▶ **WHAT THE TASK ASKS**
Repeat verbatim each line from the line with "How many shapes are in the top-right region?" to the end of the entries. Pictures do not belong in the copy.

Records about rendered figures:
====

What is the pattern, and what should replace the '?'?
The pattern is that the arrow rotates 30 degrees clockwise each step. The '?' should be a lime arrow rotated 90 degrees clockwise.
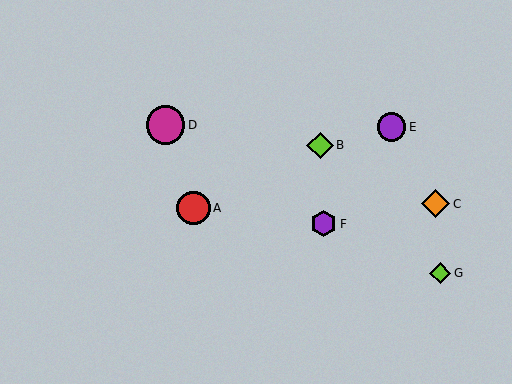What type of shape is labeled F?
Shape F is a purple hexagon.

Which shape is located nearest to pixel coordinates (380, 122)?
The purple circle (labeled E) at (391, 127) is nearest to that location.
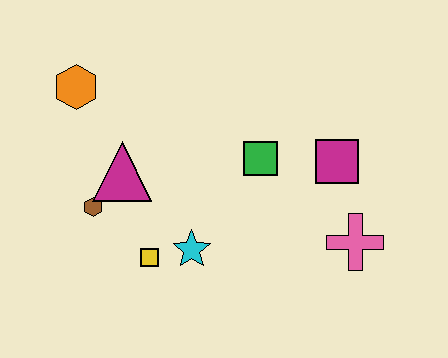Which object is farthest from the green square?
The orange hexagon is farthest from the green square.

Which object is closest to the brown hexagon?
The magenta triangle is closest to the brown hexagon.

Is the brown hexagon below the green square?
Yes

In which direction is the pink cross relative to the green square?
The pink cross is to the right of the green square.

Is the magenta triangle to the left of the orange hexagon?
No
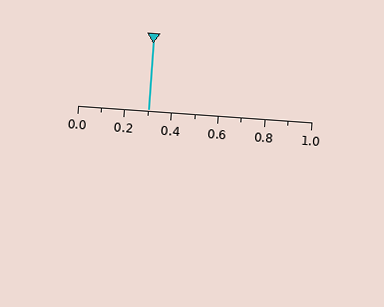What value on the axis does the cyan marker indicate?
The marker indicates approximately 0.3.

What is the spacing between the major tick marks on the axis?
The major ticks are spaced 0.2 apart.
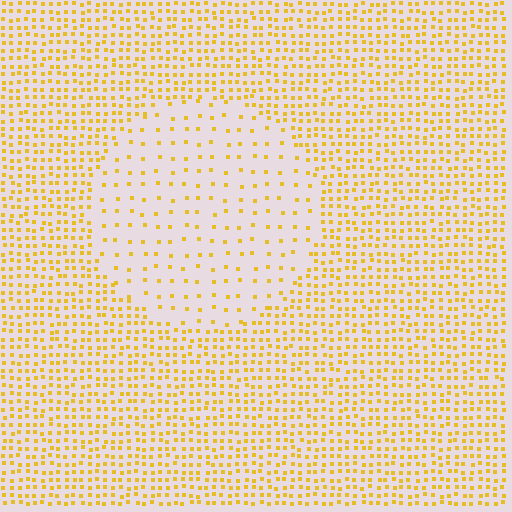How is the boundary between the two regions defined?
The boundary is defined by a change in element density (approximately 3.1x ratio). All elements are the same color, size, and shape.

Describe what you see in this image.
The image contains small yellow elements arranged at two different densities. A circle-shaped region is visible where the elements are less densely packed than the surrounding area.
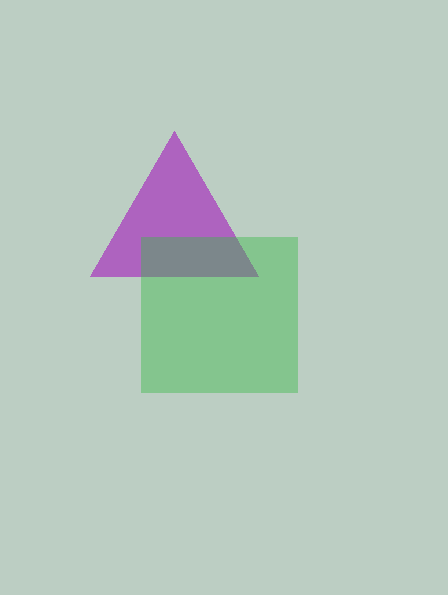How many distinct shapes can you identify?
There are 2 distinct shapes: a purple triangle, a green square.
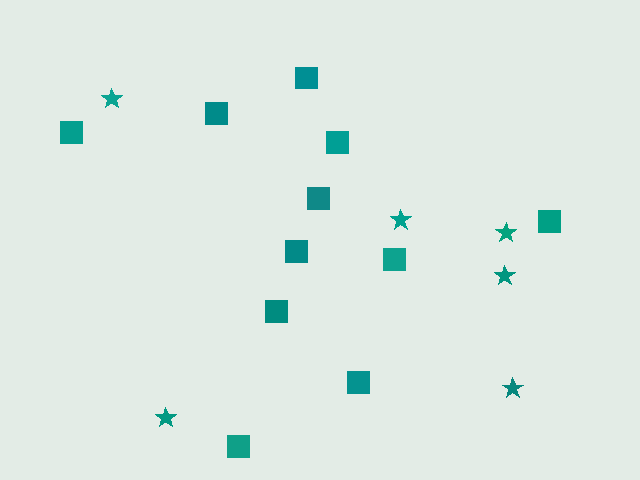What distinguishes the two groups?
There are 2 groups: one group of squares (11) and one group of stars (6).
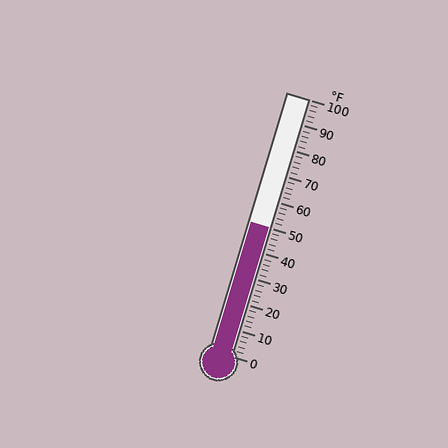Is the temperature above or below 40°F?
The temperature is above 40°F.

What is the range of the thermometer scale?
The thermometer scale ranges from 0°F to 100°F.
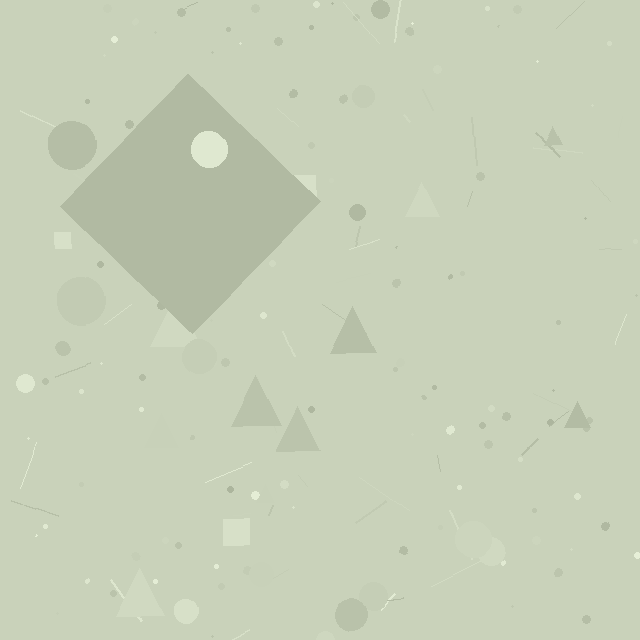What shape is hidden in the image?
A diamond is hidden in the image.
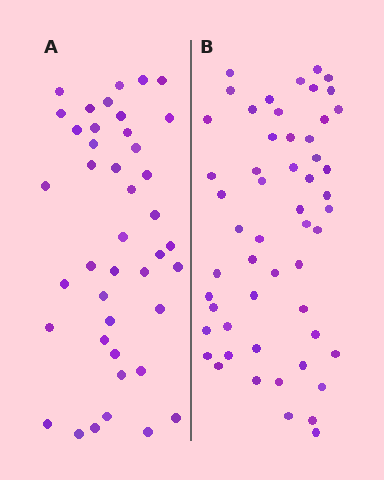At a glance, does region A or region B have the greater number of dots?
Region B (the right region) has more dots.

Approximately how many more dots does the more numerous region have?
Region B has roughly 12 or so more dots than region A.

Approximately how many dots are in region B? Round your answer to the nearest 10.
About 50 dots. (The exact count is 54, which rounds to 50.)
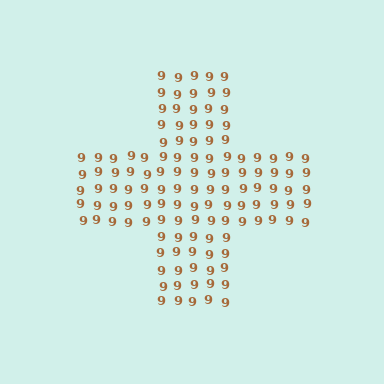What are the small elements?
The small elements are digit 9's.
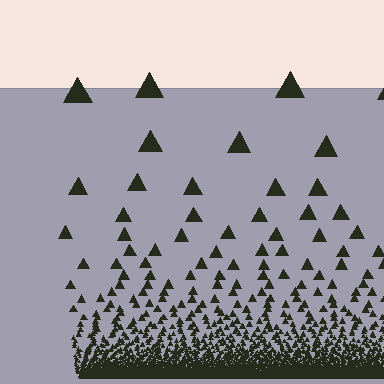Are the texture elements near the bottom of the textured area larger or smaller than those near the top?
Smaller. The gradient is inverted — elements near the bottom are smaller and denser.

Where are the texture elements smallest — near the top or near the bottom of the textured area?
Near the bottom.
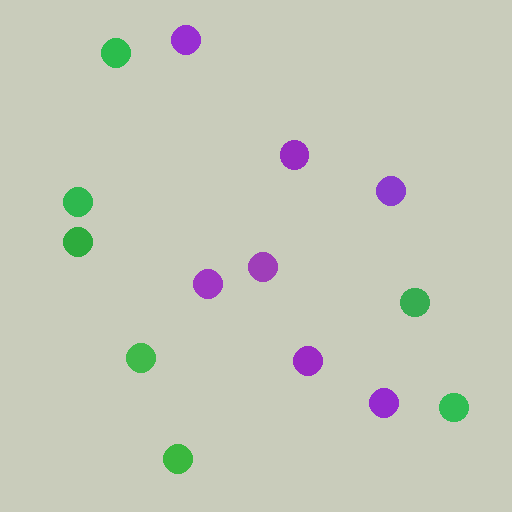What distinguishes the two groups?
There are 2 groups: one group of purple circles (7) and one group of green circles (7).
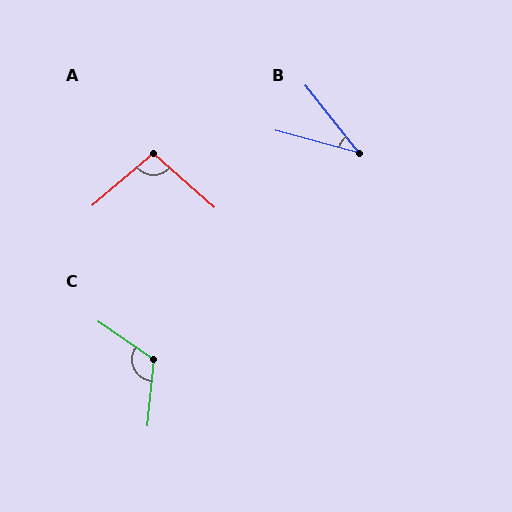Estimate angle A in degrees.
Approximately 98 degrees.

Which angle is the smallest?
B, at approximately 36 degrees.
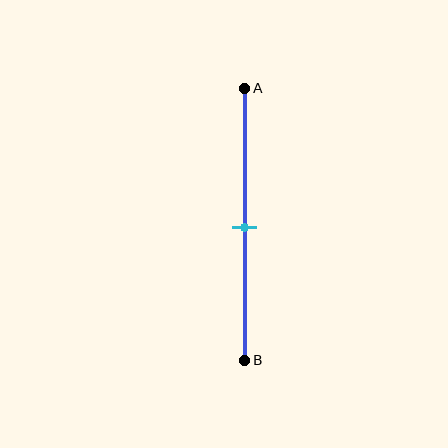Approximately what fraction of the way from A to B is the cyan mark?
The cyan mark is approximately 50% of the way from A to B.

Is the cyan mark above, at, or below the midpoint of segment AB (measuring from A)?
The cyan mark is approximately at the midpoint of segment AB.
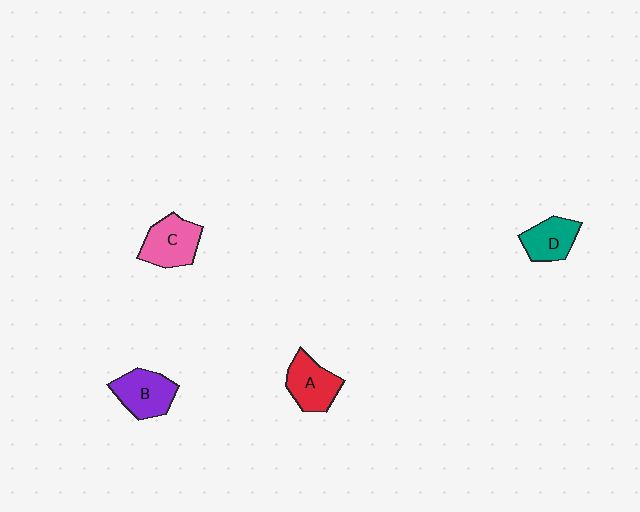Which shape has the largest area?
Shape C (pink).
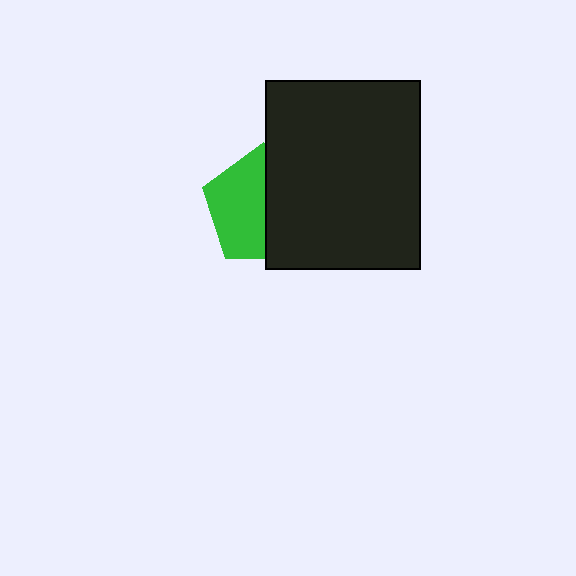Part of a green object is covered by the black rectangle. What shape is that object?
It is a pentagon.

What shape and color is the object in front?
The object in front is a black rectangle.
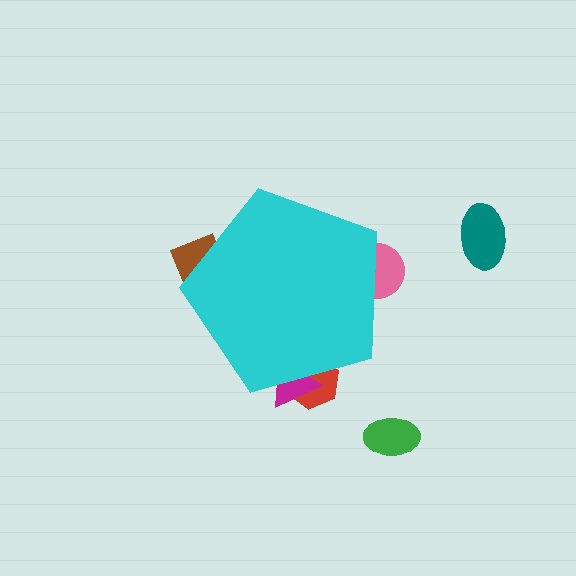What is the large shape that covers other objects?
A cyan pentagon.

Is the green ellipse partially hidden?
No, the green ellipse is fully visible.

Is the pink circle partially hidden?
Yes, the pink circle is partially hidden behind the cyan pentagon.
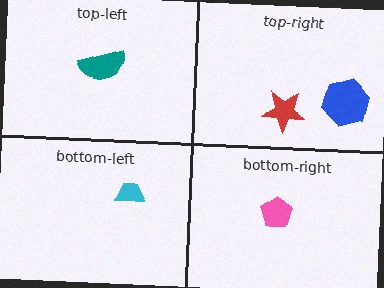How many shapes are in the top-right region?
2.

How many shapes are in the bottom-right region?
1.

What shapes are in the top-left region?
The teal semicircle.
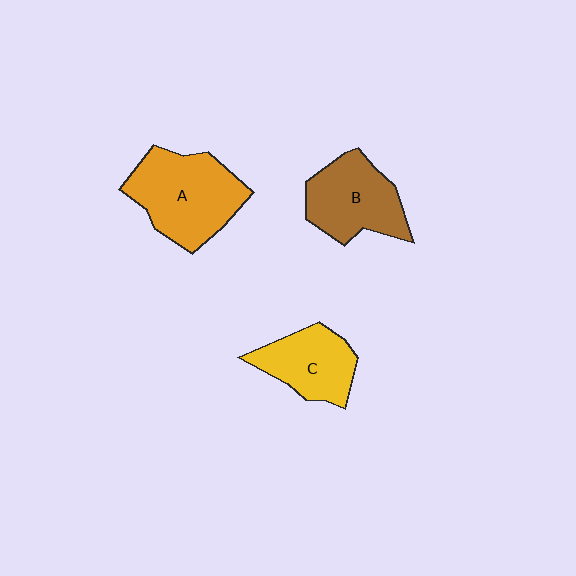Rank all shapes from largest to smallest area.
From largest to smallest: A (orange), B (brown), C (yellow).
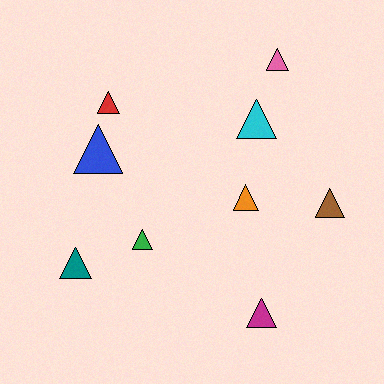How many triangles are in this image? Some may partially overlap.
There are 9 triangles.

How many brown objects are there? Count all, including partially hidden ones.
There is 1 brown object.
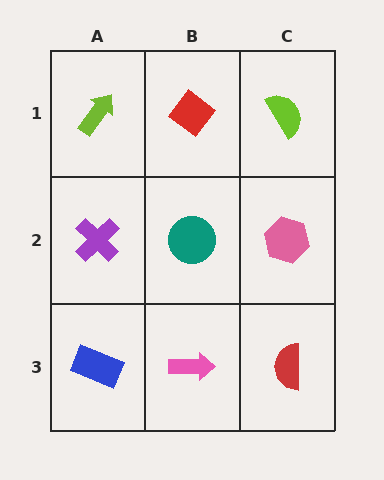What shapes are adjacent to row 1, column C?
A pink hexagon (row 2, column C), a red diamond (row 1, column B).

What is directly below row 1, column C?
A pink hexagon.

====

▶ **SOLVED EXERCISE**
How many shapes are in the top-right region?
2.

How many shapes are in the bottom-right region?
1.

What shapes are in the top-left region?
The teal semicircle.
Rank all shapes from largest to smallest area.
From largest to smallest: A (orange), B (brown), C (yellow).
How many triangles are in this image? Some may partially overlap.
There are 9 triangles.

How many brown objects are there? Count all, including partially hidden ones.
There is 1 brown object.
What shapes are adjacent to row 1, column C?
A pink hexagon (row 2, column C), a red diamond (row 1, column B).

What is directly below row 1, column C?
A pink hexagon.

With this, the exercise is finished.